> _Given data_
## begin
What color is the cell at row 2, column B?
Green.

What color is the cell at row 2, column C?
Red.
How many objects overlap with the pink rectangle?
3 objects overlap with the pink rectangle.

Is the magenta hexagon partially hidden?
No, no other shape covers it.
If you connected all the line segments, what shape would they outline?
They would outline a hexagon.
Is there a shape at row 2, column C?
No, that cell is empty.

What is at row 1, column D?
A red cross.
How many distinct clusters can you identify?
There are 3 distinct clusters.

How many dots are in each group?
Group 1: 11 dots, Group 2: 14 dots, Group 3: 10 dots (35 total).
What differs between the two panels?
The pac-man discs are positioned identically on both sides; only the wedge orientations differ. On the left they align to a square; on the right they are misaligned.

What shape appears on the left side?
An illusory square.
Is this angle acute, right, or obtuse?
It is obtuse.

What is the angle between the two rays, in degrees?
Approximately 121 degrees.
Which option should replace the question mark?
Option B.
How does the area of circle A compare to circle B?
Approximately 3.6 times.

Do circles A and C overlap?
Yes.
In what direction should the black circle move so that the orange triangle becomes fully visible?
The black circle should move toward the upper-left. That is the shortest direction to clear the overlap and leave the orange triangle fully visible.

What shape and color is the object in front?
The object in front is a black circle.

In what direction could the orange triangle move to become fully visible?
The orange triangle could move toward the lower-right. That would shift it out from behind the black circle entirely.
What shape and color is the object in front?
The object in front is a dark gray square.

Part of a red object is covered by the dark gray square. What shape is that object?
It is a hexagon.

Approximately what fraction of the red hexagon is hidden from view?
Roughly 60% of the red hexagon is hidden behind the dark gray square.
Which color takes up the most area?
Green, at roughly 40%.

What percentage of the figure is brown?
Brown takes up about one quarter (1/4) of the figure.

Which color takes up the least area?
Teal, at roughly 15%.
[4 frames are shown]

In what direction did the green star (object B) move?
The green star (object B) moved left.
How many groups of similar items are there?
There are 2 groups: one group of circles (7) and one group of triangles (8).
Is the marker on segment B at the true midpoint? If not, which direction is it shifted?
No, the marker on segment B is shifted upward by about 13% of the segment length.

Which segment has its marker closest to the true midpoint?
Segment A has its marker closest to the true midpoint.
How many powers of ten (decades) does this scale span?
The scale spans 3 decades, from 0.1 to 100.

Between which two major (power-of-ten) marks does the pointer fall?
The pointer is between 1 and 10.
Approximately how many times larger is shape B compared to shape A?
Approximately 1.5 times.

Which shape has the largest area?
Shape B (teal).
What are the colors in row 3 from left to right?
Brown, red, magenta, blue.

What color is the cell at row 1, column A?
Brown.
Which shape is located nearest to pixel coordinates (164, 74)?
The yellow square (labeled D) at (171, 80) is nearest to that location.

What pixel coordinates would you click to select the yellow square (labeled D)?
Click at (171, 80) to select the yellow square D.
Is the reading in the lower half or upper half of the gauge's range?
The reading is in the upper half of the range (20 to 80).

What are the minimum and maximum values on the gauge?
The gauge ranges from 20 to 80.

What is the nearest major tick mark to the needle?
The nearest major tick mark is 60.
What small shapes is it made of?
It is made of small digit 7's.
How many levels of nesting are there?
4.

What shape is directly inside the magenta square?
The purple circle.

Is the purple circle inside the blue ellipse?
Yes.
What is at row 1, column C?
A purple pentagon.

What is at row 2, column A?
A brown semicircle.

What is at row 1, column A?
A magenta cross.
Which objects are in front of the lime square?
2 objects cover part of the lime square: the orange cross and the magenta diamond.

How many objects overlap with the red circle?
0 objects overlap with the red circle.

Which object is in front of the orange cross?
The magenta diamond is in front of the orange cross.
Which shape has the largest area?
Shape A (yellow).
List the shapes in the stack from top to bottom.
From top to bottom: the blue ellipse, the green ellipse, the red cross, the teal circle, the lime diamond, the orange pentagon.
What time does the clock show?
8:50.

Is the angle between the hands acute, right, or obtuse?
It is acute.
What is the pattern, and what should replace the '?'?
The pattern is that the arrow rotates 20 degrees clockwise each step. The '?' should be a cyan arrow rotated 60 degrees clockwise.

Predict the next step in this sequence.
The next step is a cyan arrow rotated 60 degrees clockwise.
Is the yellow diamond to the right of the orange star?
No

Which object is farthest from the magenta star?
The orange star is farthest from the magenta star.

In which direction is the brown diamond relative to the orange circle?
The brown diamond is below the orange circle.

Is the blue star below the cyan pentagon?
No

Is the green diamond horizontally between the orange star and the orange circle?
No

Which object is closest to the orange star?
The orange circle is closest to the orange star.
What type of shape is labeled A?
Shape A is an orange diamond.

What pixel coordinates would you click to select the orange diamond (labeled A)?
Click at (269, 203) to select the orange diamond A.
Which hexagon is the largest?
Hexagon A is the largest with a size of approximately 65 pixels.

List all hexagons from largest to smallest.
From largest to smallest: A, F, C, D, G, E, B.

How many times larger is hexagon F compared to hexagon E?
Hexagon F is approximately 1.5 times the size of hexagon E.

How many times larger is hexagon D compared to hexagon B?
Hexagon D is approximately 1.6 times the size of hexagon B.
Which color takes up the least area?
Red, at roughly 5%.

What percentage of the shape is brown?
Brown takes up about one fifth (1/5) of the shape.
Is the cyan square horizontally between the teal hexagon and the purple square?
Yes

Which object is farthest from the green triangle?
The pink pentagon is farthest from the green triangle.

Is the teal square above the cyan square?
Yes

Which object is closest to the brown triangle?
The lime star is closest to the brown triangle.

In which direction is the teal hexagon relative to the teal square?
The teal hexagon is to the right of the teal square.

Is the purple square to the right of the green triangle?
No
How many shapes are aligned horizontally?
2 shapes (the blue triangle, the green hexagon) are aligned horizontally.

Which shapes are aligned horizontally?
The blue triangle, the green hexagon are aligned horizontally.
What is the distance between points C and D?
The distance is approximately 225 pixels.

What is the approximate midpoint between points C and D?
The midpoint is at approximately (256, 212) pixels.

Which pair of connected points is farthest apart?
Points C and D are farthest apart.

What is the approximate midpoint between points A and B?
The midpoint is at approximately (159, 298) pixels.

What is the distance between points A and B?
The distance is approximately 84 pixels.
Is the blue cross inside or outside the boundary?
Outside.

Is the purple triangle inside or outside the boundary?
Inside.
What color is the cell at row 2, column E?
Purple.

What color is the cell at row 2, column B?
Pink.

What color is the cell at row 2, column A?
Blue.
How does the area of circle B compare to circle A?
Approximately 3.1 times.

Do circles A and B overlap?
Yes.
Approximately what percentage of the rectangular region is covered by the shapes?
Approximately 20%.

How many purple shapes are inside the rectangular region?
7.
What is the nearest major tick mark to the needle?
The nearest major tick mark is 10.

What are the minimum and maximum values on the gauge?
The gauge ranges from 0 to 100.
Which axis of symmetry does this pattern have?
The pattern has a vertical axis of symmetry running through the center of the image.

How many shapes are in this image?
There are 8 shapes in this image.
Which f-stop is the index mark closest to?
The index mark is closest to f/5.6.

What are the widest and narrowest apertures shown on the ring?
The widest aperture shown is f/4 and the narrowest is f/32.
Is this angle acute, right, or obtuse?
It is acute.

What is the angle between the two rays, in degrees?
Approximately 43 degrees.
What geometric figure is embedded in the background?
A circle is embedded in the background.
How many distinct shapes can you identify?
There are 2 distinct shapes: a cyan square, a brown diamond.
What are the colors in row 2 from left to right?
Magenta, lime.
## end
> _Work to complete_
Make an exact copy of the records.

> _Task response_
What color is the cell at row 2, column B?
Green.

What color is the cell at row 2, column C?
Red.
How many objects overlap with the pink rectangle?
3 objects overlap with the pink rectangle.

Is the magenta hexagon partially hidden?
No, no other shape covers it.
If you connected all the line segments, what shape would they outline?
They would outline a hexagon.
Is there a shape at row 2, column C?
No, that cell is empty.

What is at row 1, column D?
A red cross.
How many distinct clusters can you identify?
There are 3 distinct clusters.

How many dots are in each group?
Group 1: 11 dots, Group 2: 14 dots, Group 3: 10 dots (35 total).
What differs between the two panels?
The pac-man discs are positioned identically on both sides; only the wedge orientations differ. On the left they align to a square; on the right they are misaligned.

What shape appears on the left side?
An illusory square.
Is this angle acute, right, or obtuse?
It is obtuse.

What is the angle between the two rays, in degrees?
Approximately 121 degrees.
Which option should replace the question mark?
Option B.
How does the area of circle A compare to circle B?
Approximately 3.6 times.

Do circles A and C overlap?
Yes.
In what direction should the black circle move so that the orange triangle becomes fully visible?
The black circle should move toward the upper-left. That is the shortest direction to clear the overlap and leave the orange triangle fully visible.

What shape and color is the object in front?
The object in front is a black circle.

In what direction could the orange triangle move to become fully visible?
The orange triangle could move toward the lower-right. That would shift it out from behind the black circle entirely.
What shape and color is the object in front?
The object in front is a dark gray square.

Part of a red object is covered by the dark gray square. What shape is that object?
It is a hexagon.

Approximately what fraction of the red hexagon is hidden from view?
Roughly 60% of the red hexagon is hidden behind the dark gray square.
Which color takes up the most area?
Green, at roughly 40%.

What percentage of the figure is brown?
Brown takes up about one quarter (1/4) of the figure.

Which color takes up the least area?
Teal, at roughly 15%.
[4 frames are shown]

In what direction did the green star (object B) move?
The green star (object B) moved left.
How many groups of similar items are there?
There are 2 groups: one group of circles (7) and one group of triangles (8).
Is the marker on segment B at the true midpoint? If not, which direction is it shifted?
No, the marker on segment B is shifted upward by about 13% of the segment length.

Which segment has its marker closest to the true midpoint?
Segment A has its marker closest to the true midpoint.
How many powers of ten (decades) does this scale span?
The scale spans 3 decades, from 0.1 to 100.

Between which two major (power-of-ten) marks does the pointer fall?
The pointer is between 1 and 10.
Approximately how many times larger is shape B compared to shape A?
Approximately 1.5 times.

Which shape has the largest area?
Shape B (teal).
What are the colors in row 3 from left to right?
Brown, red, magenta, blue.

What color is the cell at row 1, column A?
Brown.
Which shape is located nearest to pixel coordinates (164, 74)?
The yellow square (labeled D) at (171, 80) is nearest to that location.

What pixel coordinates would you click to select the yellow square (labeled D)?
Click at (171, 80) to select the yellow square D.
Is the reading in the lower half or upper half of the gauge's range?
The reading is in the upper half of the range (20 to 80).

What are the minimum and maximum values on the gauge?
The gauge ranges from 20 to 80.

What is the nearest major tick mark to the needle?
The nearest major tick mark is 60.
What small shapes is it made of?
It is made of small digit 7's.
How many levels of nesting are there?
4.

What shape is directly inside the magenta square?
The purple circle.

Is the purple circle inside the blue ellipse?
Yes.
What is at row 1, column C?
A purple pentagon.

What is at row 2, column A?
A brown semicircle.

What is at row 1, column A?
A magenta cross.
Which objects are in front of the lime square?
2 objects cover part of the lime square: the orange cross and the magenta diamond.

How many objects overlap with the red circle?
0 objects overlap with the red circle.

Which object is in front of the orange cross?
The magenta diamond is in front of the orange cross.
Which shape has the largest area?
Shape A (yellow).
List the shapes in the stack from top to bottom.
From top to bottom: the blue ellipse, the green ellipse, the red cross, the teal circle, the lime diamond, the orange pentagon.
What time does the clock show?
8:50.

Is the angle between the hands acute, right, or obtuse?
It is acute.
What is the pattern, and what should replace the '?'?
The pattern is that the arrow rotates 20 degrees clockwise each step. The '?' should be a cyan arrow rotated 60 degrees clockwise.

Predict the next step in this sequence.
The next step is a cyan arrow rotated 60 degrees clockwise.
Is the yellow diamond to the right of the orange star?
No

Which object is farthest from the magenta star?
The orange star is farthest from the magenta star.

In which direction is the brown diamond relative to the orange circle?
The brown diamond is below the orange circle.

Is the blue star below the cyan pentagon?
No

Is the green diamond horizontally between the orange star and the orange circle?
No

Which object is closest to the orange star?
The orange circle is closest to the orange star.
What type of shape is labeled A?
Shape A is an orange diamond.

What pixel coordinates would you click to select the orange diamond (labeled A)?
Click at (269, 203) to select the orange diamond A.
Which hexagon is the largest?
Hexagon A is the largest with a size of approximately 65 pixels.

List all hexagons from largest to smallest.
From largest to smallest: A, F, C, D, G, E, B.

How many times larger is hexagon F compared to hexagon E?
Hexagon F is approximately 1.5 times the size of hexagon E.

How many times larger is hexagon D compared to hexagon B?
Hexagon D is approximately 1.6 times the size of hexagon B.
Which color takes up the least area?
Red, at roughly 5%.

What percentage of the shape is brown?
Brown takes up about one fifth (1/5) of the shape.
Is the cyan square horizontally between the teal hexagon and the purple square?
Yes

Which object is farthest from the green triangle?
The pink pentagon is farthest from the green triangle.

Is the teal square above the cyan square?
Yes

Which object is closest to the brown triangle?
The lime star is closest to the brown triangle.

In which direction is the teal hexagon relative to the teal square?
The teal hexagon is to the right of the teal square.

Is the purple square to the right of the green triangle?
No
How many shapes are aligned horizontally?
2 shapes (the blue triangle, the green hexagon) are aligned horizontally.

Which shapes are aligned horizontally?
The blue triangle, the green hexagon are aligned horizontally.
What is the distance between points C and D?
The distance is approximately 225 pixels.

What is the approximate midpoint between points C and D?
The midpoint is at approximately (256, 212) pixels.

Which pair of connected points is farthest apart?
Points C and D are farthest apart.

What is the approximate midpoint between points A and B?
The midpoint is at approximately (159, 298) pixels.

What is the distance between points A and B?
The distance is approximately 84 pixels.
Is the blue cross inside or outside the boundary?
Outside.

Is the purple triangle inside or outside the boundary?
Inside.
What color is the cell at row 2, column E?
Purple.

What color is the cell at row 2, column B?
Pink.

What color is the cell at row 2, column A?
Blue.
How does the area of circle B compare to circle A?
Approximately 3.1 times.

Do circles A and B overlap?
Yes.
Approximately what percentage of the rectangular region is covered by the shapes?
Approximately 20%.

How many purple shapes are inside the rectangular region?
7.
What is the nearest major tick mark to the needle?
The nearest major tick mark is 10.

What are the minimum and maximum values on the gauge?
The gauge ranges from 0 to 100.
Which axis of symmetry does this pattern have?
The pattern has a vertical axis of symmetry running through the center of the image.

How many shapes are in this image?
There are 8 shapes in this image.
Which f-stop is the index mark closest to?
The index mark is closest to f/5.6.

What are the widest and narrowest apertures shown on the ring?
The widest aperture shown is f/4 and the narrowest is f/32.
Is this angle acute, right, or obtuse?
It is acute.

What is the angle between the two rays, in degrees?
Approximately 43 degrees.
What geometric figure is embedded in the background?
A circle is embedded in the background.
How many distinct shapes can you identify?
There are 2 distinct shapes: a cyan square, a brown diamond.
What are the colors in row 2 from left to right?
Magenta, lime.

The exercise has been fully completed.